Short problem
In the lines below, find the one that contains "Which object is farthest from the green" and write it out exactly, along with every line that follows it.

Available data
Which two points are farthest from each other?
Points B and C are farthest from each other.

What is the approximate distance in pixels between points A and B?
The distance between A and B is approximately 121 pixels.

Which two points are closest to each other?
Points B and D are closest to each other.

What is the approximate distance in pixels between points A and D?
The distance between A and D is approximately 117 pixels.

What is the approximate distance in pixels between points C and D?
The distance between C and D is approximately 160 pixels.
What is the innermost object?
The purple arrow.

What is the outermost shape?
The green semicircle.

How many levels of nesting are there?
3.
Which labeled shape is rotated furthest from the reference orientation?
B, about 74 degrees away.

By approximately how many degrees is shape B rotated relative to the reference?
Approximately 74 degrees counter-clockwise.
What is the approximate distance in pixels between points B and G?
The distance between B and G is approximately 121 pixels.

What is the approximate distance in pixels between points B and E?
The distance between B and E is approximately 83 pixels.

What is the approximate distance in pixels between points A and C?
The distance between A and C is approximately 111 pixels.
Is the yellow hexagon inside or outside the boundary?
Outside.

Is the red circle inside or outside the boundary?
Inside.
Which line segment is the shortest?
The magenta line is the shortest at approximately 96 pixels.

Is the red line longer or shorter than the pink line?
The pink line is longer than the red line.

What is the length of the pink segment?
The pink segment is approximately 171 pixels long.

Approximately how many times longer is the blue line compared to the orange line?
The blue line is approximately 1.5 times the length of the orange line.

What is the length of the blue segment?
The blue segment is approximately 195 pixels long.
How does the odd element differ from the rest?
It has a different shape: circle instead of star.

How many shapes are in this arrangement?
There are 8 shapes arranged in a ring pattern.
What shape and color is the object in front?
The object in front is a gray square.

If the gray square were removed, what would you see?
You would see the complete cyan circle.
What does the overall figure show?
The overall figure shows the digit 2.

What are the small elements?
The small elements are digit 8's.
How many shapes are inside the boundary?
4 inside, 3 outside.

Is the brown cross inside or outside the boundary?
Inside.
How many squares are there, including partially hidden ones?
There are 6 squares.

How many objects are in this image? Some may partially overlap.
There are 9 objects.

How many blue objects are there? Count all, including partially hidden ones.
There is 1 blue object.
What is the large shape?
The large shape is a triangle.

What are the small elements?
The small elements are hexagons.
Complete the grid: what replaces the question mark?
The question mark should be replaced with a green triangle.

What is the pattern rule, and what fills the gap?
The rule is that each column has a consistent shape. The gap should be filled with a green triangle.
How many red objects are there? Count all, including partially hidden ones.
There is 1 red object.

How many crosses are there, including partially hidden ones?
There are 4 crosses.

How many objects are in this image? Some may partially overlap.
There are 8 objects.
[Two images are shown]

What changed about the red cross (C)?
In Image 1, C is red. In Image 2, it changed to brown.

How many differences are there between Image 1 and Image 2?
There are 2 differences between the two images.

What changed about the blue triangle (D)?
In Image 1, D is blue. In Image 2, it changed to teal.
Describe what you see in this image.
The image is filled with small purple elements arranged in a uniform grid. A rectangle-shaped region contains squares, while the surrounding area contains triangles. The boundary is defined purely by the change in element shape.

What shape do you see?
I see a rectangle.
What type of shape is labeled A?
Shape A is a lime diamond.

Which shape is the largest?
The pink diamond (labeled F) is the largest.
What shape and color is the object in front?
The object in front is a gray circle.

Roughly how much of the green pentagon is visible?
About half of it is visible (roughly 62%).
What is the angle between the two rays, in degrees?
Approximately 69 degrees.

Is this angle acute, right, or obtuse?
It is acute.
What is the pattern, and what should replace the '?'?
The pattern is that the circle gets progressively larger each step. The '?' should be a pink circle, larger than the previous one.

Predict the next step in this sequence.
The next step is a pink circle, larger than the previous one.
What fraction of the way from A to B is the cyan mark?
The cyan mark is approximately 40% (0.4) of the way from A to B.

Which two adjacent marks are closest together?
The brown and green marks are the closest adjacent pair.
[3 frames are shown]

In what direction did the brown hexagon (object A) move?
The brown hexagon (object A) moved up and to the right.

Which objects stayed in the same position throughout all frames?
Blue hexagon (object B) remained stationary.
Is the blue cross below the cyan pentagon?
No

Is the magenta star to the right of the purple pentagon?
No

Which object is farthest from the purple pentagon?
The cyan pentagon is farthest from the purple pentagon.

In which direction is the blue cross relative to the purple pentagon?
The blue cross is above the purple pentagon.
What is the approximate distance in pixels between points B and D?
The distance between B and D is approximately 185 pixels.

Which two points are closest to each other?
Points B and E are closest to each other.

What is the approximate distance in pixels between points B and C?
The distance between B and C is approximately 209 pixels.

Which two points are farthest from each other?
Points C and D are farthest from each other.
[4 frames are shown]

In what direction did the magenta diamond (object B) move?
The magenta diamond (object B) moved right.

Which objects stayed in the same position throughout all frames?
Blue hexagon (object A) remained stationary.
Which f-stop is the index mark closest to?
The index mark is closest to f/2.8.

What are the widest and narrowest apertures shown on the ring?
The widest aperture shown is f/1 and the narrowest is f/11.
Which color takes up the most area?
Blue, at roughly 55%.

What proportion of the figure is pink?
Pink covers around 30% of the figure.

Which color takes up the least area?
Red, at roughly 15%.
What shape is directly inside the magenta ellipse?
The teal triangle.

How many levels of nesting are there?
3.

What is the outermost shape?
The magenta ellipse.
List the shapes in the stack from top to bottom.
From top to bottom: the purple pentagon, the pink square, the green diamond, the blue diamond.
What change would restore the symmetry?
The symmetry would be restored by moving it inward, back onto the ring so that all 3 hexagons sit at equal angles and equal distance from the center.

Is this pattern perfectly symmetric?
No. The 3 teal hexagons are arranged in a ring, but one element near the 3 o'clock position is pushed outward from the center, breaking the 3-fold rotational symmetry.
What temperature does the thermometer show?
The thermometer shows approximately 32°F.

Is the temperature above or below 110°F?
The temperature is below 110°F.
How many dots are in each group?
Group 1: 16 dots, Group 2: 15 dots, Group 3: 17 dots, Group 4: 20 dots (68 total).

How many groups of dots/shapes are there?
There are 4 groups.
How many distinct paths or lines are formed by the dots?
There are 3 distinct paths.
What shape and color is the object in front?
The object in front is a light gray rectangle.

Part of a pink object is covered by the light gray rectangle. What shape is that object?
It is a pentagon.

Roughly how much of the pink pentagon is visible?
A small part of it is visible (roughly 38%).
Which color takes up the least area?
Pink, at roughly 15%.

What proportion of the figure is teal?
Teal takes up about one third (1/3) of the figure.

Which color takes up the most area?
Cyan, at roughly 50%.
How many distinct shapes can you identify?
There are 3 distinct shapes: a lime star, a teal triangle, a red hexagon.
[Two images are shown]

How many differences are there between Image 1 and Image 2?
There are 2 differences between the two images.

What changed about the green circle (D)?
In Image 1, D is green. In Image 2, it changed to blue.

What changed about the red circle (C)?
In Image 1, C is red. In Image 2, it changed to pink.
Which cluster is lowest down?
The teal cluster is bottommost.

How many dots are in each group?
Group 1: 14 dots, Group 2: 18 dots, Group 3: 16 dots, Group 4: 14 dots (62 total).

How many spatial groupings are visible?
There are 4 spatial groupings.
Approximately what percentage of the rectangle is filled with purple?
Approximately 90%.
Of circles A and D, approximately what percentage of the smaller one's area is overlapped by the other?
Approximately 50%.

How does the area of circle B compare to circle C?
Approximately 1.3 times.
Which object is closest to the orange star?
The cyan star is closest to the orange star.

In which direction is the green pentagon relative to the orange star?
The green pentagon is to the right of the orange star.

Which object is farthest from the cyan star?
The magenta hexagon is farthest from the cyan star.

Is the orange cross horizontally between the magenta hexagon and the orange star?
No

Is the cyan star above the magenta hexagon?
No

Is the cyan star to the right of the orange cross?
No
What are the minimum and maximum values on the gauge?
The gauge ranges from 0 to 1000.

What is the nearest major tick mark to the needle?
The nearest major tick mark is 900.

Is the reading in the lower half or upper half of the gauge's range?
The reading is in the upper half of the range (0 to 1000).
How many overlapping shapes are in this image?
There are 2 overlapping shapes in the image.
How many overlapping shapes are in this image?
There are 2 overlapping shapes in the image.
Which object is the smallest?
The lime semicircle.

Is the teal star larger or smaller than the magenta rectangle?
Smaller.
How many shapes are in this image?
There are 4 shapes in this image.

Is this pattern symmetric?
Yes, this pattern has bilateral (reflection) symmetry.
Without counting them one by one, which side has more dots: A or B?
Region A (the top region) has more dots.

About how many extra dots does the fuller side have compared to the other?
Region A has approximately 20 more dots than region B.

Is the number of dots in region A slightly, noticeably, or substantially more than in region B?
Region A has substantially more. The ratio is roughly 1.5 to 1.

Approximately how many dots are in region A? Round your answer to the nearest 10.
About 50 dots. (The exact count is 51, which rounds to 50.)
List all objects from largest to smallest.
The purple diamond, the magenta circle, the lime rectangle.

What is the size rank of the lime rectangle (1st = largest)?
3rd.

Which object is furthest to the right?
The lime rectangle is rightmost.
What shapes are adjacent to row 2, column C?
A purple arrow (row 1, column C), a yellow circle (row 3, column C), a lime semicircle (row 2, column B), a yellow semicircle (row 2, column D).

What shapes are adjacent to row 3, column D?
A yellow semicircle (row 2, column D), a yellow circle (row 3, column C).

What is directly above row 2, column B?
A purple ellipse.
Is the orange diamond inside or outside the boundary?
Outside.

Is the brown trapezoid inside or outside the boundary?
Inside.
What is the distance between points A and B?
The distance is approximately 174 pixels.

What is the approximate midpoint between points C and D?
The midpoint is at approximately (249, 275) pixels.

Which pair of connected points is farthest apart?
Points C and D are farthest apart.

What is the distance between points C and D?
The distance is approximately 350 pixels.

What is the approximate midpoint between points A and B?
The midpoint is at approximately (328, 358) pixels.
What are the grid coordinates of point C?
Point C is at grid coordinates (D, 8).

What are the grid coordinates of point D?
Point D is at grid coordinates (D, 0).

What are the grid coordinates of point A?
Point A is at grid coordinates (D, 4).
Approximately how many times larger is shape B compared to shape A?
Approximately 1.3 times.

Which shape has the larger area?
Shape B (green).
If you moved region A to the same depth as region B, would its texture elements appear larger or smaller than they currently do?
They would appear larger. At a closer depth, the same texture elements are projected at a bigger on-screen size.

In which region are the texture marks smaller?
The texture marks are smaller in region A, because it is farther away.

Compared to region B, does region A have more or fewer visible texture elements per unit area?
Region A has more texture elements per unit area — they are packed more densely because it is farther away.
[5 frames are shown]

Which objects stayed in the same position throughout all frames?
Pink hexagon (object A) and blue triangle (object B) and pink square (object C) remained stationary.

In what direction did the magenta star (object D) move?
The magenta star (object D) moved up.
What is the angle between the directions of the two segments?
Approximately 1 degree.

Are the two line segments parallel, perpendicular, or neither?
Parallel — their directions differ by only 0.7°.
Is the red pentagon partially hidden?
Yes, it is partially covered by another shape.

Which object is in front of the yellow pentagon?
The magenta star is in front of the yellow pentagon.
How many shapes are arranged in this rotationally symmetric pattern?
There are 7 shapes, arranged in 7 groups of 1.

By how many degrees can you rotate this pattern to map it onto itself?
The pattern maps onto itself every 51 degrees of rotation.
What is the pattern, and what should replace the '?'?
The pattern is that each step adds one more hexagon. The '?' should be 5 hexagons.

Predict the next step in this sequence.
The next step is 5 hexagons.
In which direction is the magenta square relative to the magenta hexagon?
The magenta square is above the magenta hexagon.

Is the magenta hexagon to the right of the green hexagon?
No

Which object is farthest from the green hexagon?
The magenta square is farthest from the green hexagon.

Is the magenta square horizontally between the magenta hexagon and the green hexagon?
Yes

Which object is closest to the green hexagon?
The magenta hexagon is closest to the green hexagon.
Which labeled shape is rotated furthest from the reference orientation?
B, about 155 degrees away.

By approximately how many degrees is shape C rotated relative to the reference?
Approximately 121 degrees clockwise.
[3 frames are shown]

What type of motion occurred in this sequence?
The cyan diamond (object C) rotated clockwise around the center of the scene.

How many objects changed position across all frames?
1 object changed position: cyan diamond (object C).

Written answer
Which object is farthest from the green hexagon?
The magenta square is farthest from the green hexagon.

Is the magenta square horizontally between the magenta hexagon and the green hexagon?
Yes

Which object is closest to the green hexagon?
The magenta hexagon is closest to the green hexagon.
Which labeled shape is rotated furthest from the reference orientation?
B, about 155 degrees away.

By approximately how many degrees is shape C rotated relative to the reference?
Approximately 121 degrees clockwise.
[3 frames are shown]

What type of motion occurred in this sequence?
The cyan diamond (object C) rotated clockwise around the center of the scene.

How many objects changed position across all frames?
1 object changed position: cyan diamond (object C).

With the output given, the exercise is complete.